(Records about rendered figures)
-- Begin --

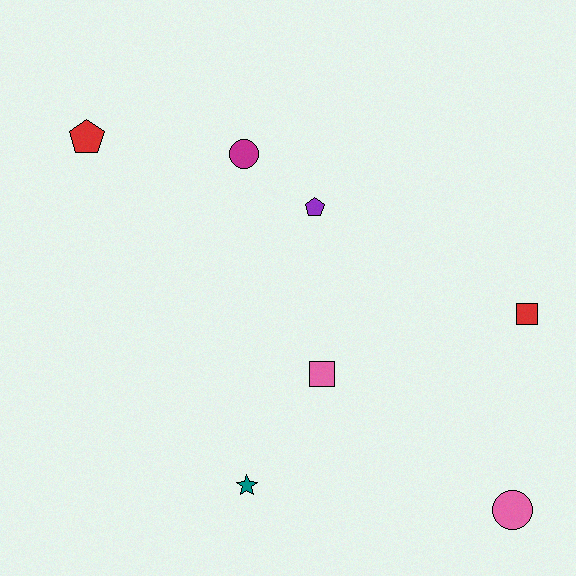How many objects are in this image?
There are 7 objects.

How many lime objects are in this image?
There are no lime objects.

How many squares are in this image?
There are 2 squares.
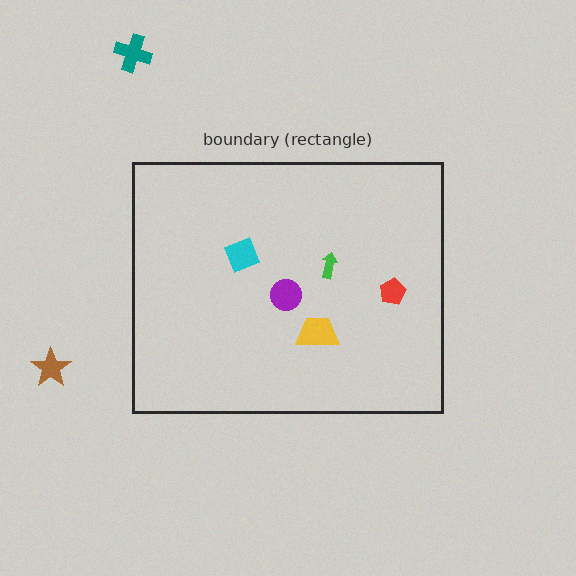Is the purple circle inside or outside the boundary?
Inside.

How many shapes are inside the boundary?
5 inside, 2 outside.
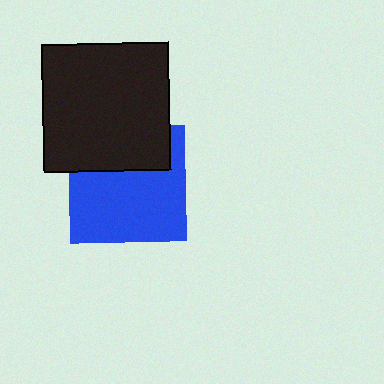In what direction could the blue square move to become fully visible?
The blue square could move down. That would shift it out from behind the black square entirely.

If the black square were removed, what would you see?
You would see the complete blue square.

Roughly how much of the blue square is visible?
Most of it is visible (roughly 67%).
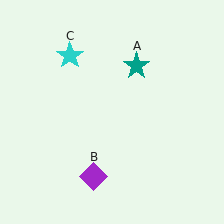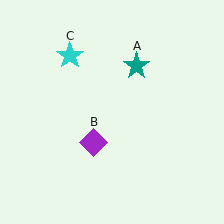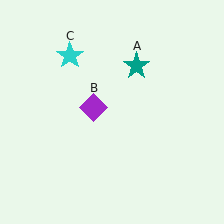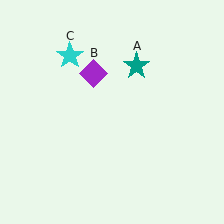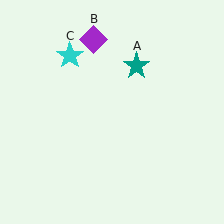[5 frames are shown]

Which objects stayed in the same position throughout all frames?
Teal star (object A) and cyan star (object C) remained stationary.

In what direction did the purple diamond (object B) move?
The purple diamond (object B) moved up.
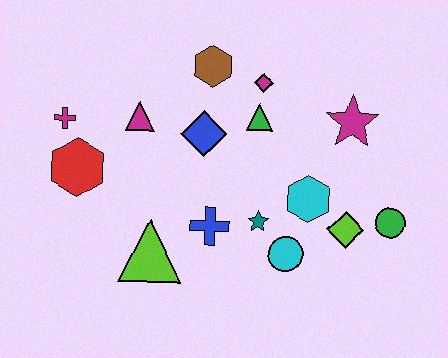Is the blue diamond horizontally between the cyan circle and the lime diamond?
No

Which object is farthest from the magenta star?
The magenta cross is farthest from the magenta star.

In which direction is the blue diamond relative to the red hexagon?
The blue diamond is to the right of the red hexagon.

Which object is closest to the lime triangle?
The blue cross is closest to the lime triangle.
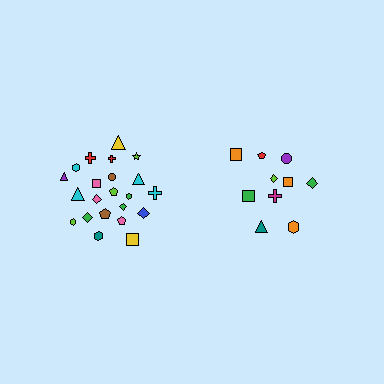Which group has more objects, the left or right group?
The left group.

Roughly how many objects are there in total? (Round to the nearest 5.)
Roughly 30 objects in total.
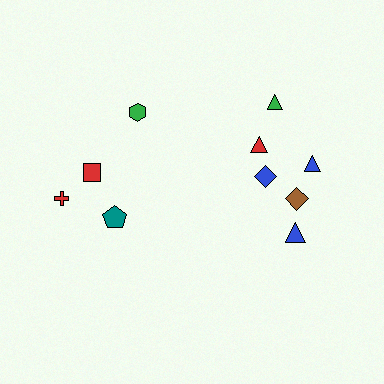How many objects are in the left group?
There are 4 objects.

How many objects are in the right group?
There are 6 objects.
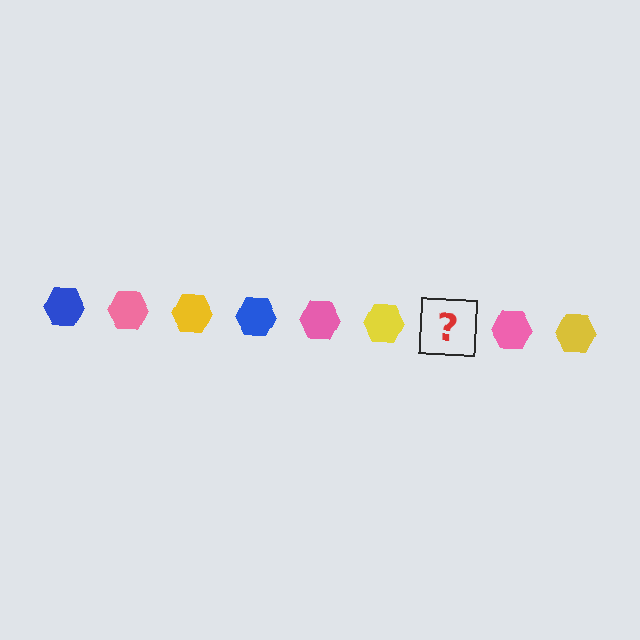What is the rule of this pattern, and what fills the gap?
The rule is that the pattern cycles through blue, pink, yellow hexagons. The gap should be filled with a blue hexagon.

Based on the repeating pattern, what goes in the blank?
The blank should be a blue hexagon.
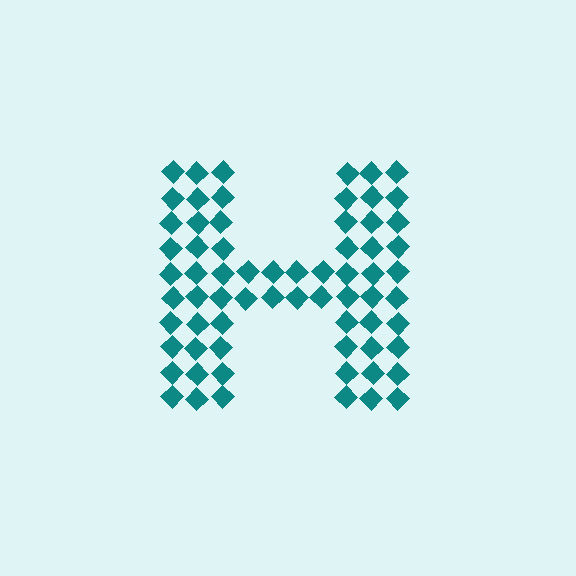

-- End --

Task description - Transcribe the listing above verbatim. Omit the pictures.

In response -
How many objects are in this image?
There are 7 objects.

How many lime objects are in this image?
There are no lime objects.

How many squares are in this image?
There are 2 squares.
Is the purple circle inside or outside the boundary?
Inside.

How many shapes are inside the boundary?
5 inside, 2 outside.
In what direction could the blue square move to become fully visible?
The blue square could move down. That would shift it out from behind the black square entirely.

If the black square were removed, what would you see?
You would see the complete blue square.

Roughly how much of the blue square is visible?
Most of it is visible (roughly 67%).
[5 frames are shown]

Which objects stayed in the same position throughout all frames?
Teal star (object A) and cyan star (object C) remained stationary.

In what direction did the purple diamond (object B) move?
The purple diamond (object B) moved up.
Is the blue diamond horizontally between the cyan circle and the lime diamond?
No

Which object is farthest from the magenta star?
The magenta cross is farthest from the magenta star.

In which direction is the blue diamond relative to the red hexagon?
The blue diamond is to the right of the red hexagon.

Which object is closest to the lime triangle?
The blue cross is closest to the lime triangle.
Which group has more objects, the left or right group?
The left group.

Roughly how many objects are there in total? (Round to the nearest 5.)
Roughly 30 objects in total.
How many objects are in the left group?
There are 4 objects.

How many objects are in the right group?
There are 6 objects.
What is the rule of this pattern, and what fills the gap?
The rule is that the pattern cycles through blue, pink, yellow hexagons. The gap should be filled with a blue hexagon.

Based on the repeating pattern, what goes in the blank?
The blank should be a blue hexagon.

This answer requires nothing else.